**GIVEN TASK:** Return the listing below verbatim. Pictures do not belong in the copy.

**DATA EXCERPTS:**
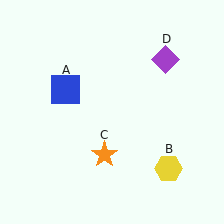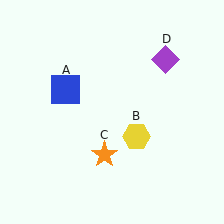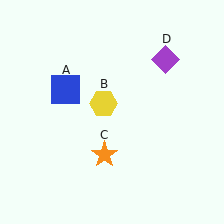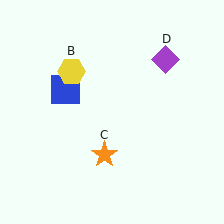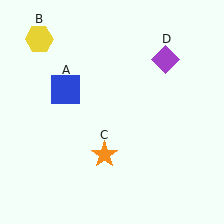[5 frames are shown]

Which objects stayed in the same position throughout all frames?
Blue square (object A) and orange star (object C) and purple diamond (object D) remained stationary.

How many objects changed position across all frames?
1 object changed position: yellow hexagon (object B).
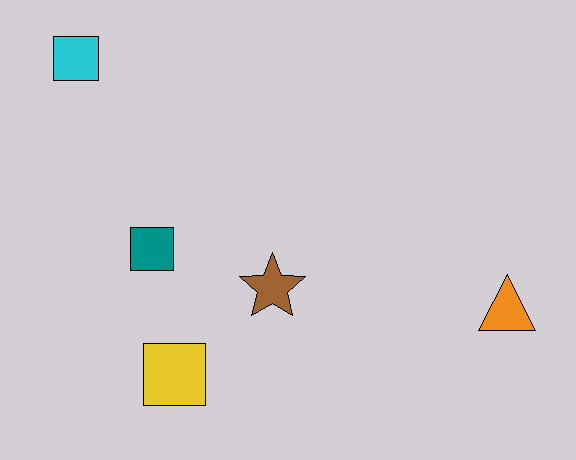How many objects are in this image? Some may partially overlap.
There are 5 objects.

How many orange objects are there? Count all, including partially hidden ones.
There is 1 orange object.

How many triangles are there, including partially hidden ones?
There is 1 triangle.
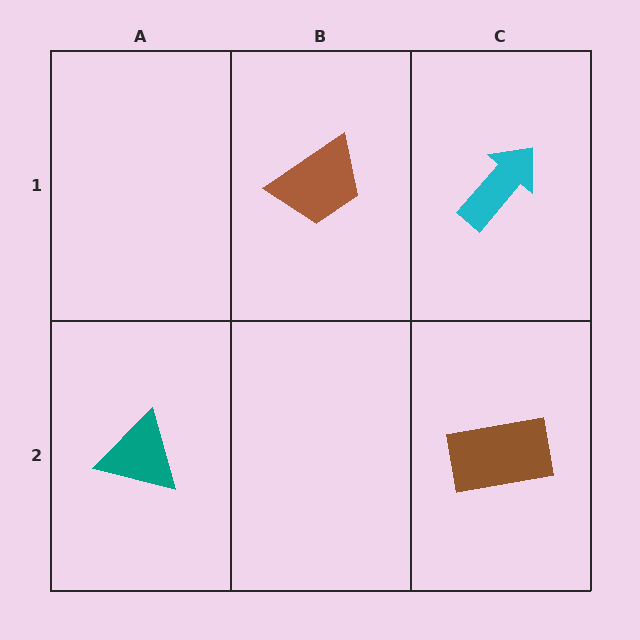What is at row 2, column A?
A teal triangle.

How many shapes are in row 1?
2 shapes.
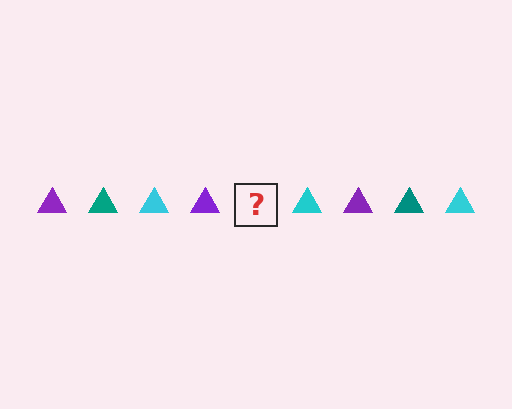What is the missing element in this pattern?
The missing element is a teal triangle.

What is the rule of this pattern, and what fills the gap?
The rule is that the pattern cycles through purple, teal, cyan triangles. The gap should be filled with a teal triangle.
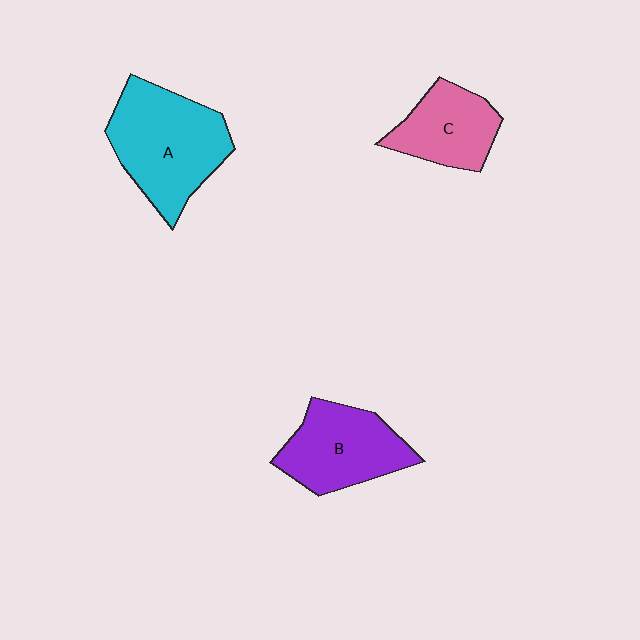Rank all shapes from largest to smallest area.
From largest to smallest: A (cyan), B (purple), C (pink).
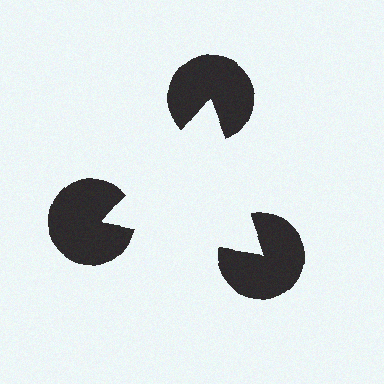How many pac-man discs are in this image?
There are 3 — one at each vertex of the illusory triangle.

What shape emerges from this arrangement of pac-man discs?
An illusory triangle — its edges are inferred from the aligned wedge cuts in the pac-man discs, not physically drawn.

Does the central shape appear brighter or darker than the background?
It typically appears slightly brighter than the background, even though no actual brightness change is drawn.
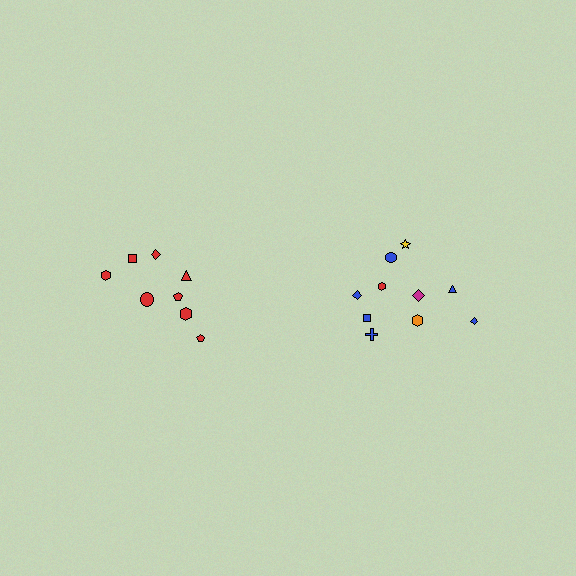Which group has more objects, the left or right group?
The right group.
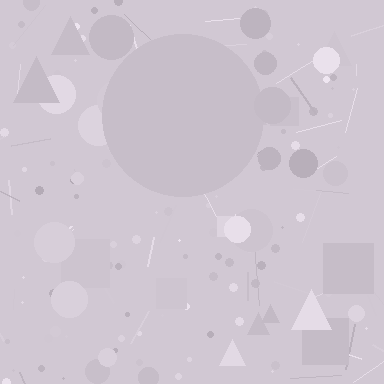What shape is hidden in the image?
A circle is hidden in the image.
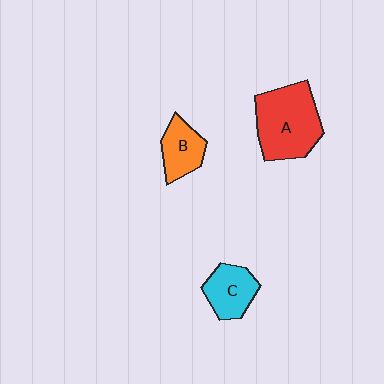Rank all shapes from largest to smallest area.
From largest to smallest: A (red), C (cyan), B (orange).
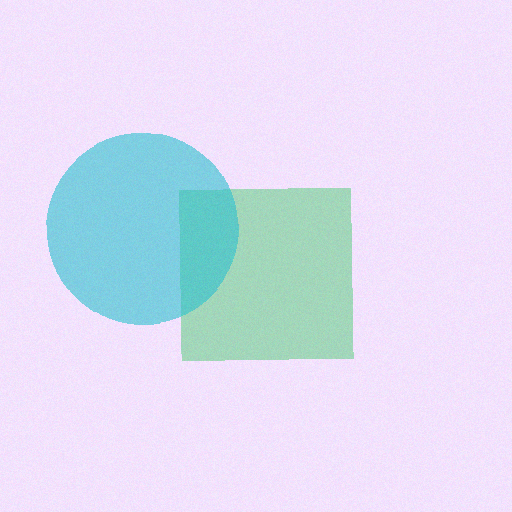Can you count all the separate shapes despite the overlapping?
Yes, there are 2 separate shapes.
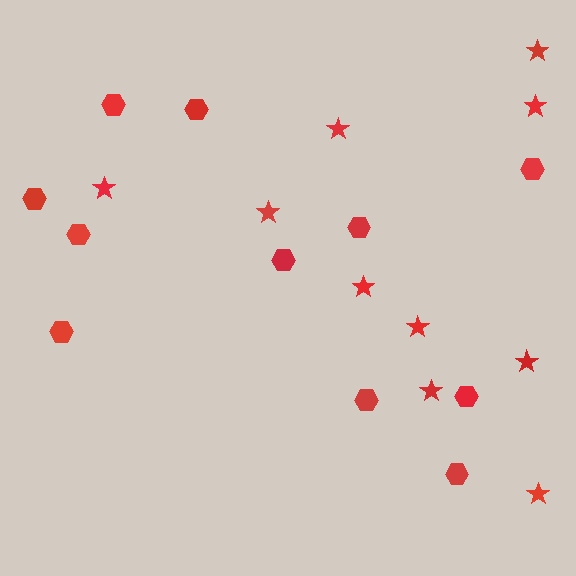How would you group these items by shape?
There are 2 groups: one group of stars (10) and one group of hexagons (11).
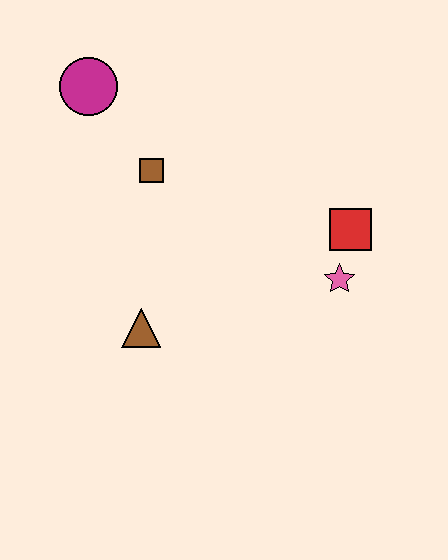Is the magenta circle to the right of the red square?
No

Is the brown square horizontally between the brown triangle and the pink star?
Yes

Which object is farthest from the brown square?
The pink star is farthest from the brown square.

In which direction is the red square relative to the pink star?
The red square is above the pink star.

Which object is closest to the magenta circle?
The brown square is closest to the magenta circle.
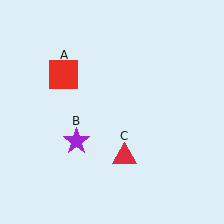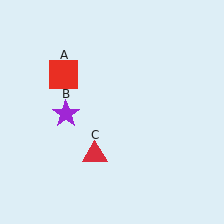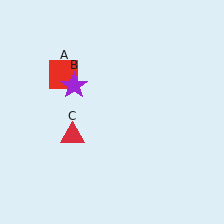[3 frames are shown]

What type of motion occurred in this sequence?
The purple star (object B), red triangle (object C) rotated clockwise around the center of the scene.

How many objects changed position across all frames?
2 objects changed position: purple star (object B), red triangle (object C).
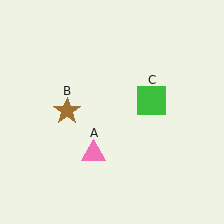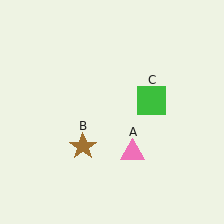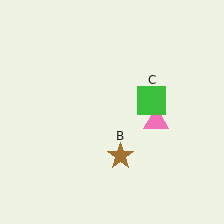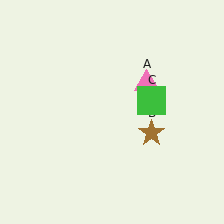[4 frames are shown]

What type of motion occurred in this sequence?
The pink triangle (object A), brown star (object B) rotated counterclockwise around the center of the scene.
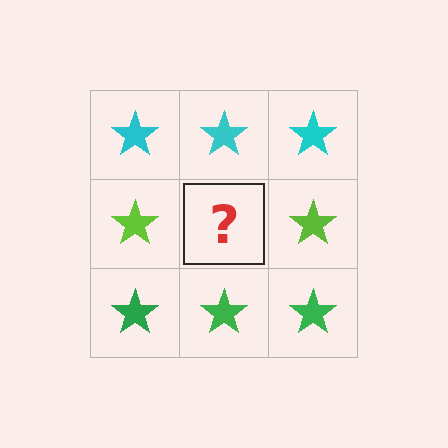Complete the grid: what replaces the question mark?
The question mark should be replaced with a lime star.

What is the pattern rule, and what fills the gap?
The rule is that each row has a consistent color. The gap should be filled with a lime star.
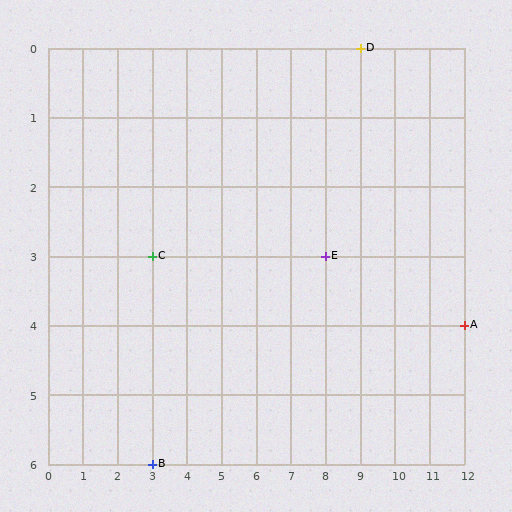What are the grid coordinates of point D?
Point D is at grid coordinates (9, 0).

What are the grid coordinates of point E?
Point E is at grid coordinates (8, 3).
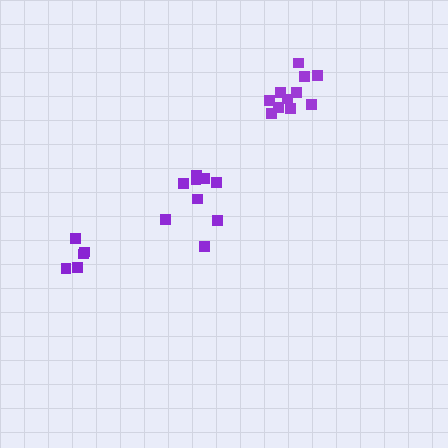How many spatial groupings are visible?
There are 3 spatial groupings.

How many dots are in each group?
Group 1: 11 dots, Group 2: 9 dots, Group 3: 5 dots (25 total).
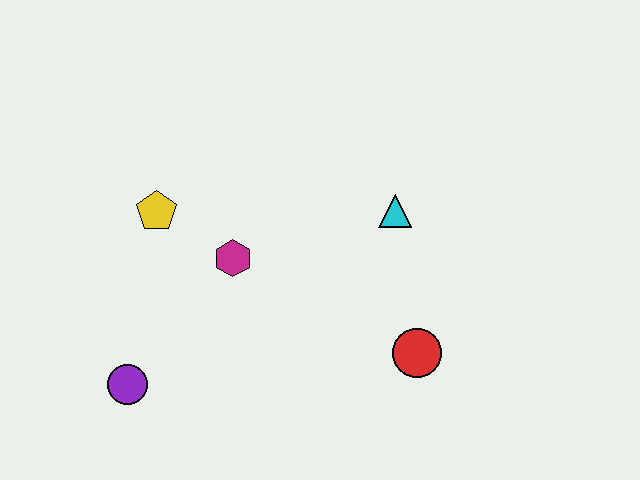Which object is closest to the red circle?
The cyan triangle is closest to the red circle.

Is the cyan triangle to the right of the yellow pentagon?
Yes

**OUTPUT BELOW:**
[5 frames are shown]

Which objects stayed in the same position throughout all frames?
Blue square (object A) and orange star (object C) and purple diamond (object D) remained stationary.

How many objects changed position across all frames?
1 object changed position: yellow hexagon (object B).
How many objects are in this image? Some may partially overlap.
There are 5 objects.

How many orange objects are there? Count all, including partially hidden ones.
There is 1 orange object.

How many triangles are there, including partially hidden ones?
There is 1 triangle.
What is at row 2, column A?
A teal triangle.

How many shapes are in row 1?
2 shapes.
What is the missing element in this pattern?
The missing element is a teal triangle.

What is the rule of this pattern, and what fills the gap?
The rule is that the pattern cycles through purple, teal, cyan triangles. The gap should be filled with a teal triangle.
Rank all shapes from largest to smallest area.
From largest to smallest: A (cyan), B (purple), C (pink).
How many pac-man discs are in this image?
There are 3 — one at each vertex of the illusory triangle.

What shape emerges from this arrangement of pac-man discs?
An illusory triangle — its edges are inferred from the aligned wedge cuts in the pac-man discs, not physically drawn.

Does the central shape appear brighter or darker than the background?
It typically appears slightly brighter than the background, even though no actual brightness change is drawn.
Which group has more objects, the left or right group?
The right group.
What shape is hidden in the image?
A circle is hidden in the image.
Rank all shapes from largest to smallest area.
From largest to smallest: A (red), C (cyan), B (orange).
Can you count all the separate shapes despite the overlapping?
Yes, there are 2 separate shapes.
How would you group these items by shape?
There are 2 groups: one group of stars (10) and one group of hexagons (11).
Is the magenta circle to the right of the red square?
No

Is the brown square horizontally between the brown triangle and the pink star?
Yes

Which object is farthest from the brown square?
The pink star is farthest from the brown square.

In which direction is the red square relative to the pink star?
The red square is above the pink star.

Which object is closest to the magenta circle?
The brown square is closest to the magenta circle.
[3 frames are shown]

What type of motion occurred in this sequence?
The purple star (object B), red triangle (object C) rotated clockwise around the center of the scene.

How many objects changed position across all frames?
2 objects changed position: purple star (object B), red triangle (object C).
[4 frames are shown]

What type of motion occurred in this sequence?
The pink triangle (object A), brown star (object B) rotated counterclockwise around the center of the scene.
Complete the grid: what replaces the question mark?
The question mark should be replaced with a lime star.

What is the pattern rule, and what fills the gap?
The rule is that each row has a consistent color. The gap should be filled with a lime star.
What are the grid coordinates of point D?
Point D is at grid coordinates (9, 0).

What are the grid coordinates of point E?
Point E is at grid coordinates (8, 3).
How many spatial groupings are visible?
There are 3 spatial groupings.

How many dots are in each group?
Group 1: 11 dots, Group 2: 9 dots, Group 3: 5 dots (25 total).
Which object is closest to the red circle?
The cyan triangle is closest to the red circle.

Is the cyan triangle to the right of the yellow pentagon?
Yes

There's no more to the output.